## Goal of the exercise
In the copy, keep every record exact and leave out all images.

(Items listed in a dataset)
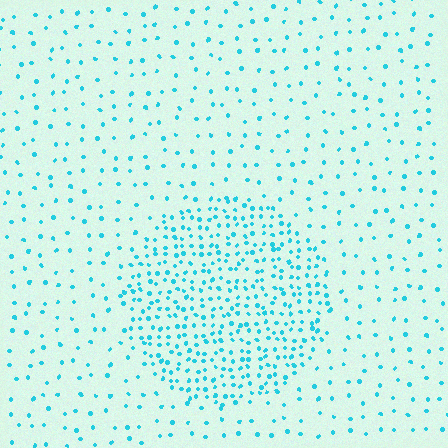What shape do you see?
I see a circle.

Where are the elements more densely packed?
The elements are more densely packed inside the circle boundary.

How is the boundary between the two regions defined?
The boundary is defined by a change in element density (approximately 3.2x ratio). All elements are the same color, size, and shape.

## Answer for this exercise
What shape do you see?
I see a circle.

Where are the elements more densely packed?
The elements are more densely packed inside the circle boundary.

How is the boundary between the two regions defined?
The boundary is defined by a change in element density (approximately 3.2x ratio). All elements are the same color, size, and shape.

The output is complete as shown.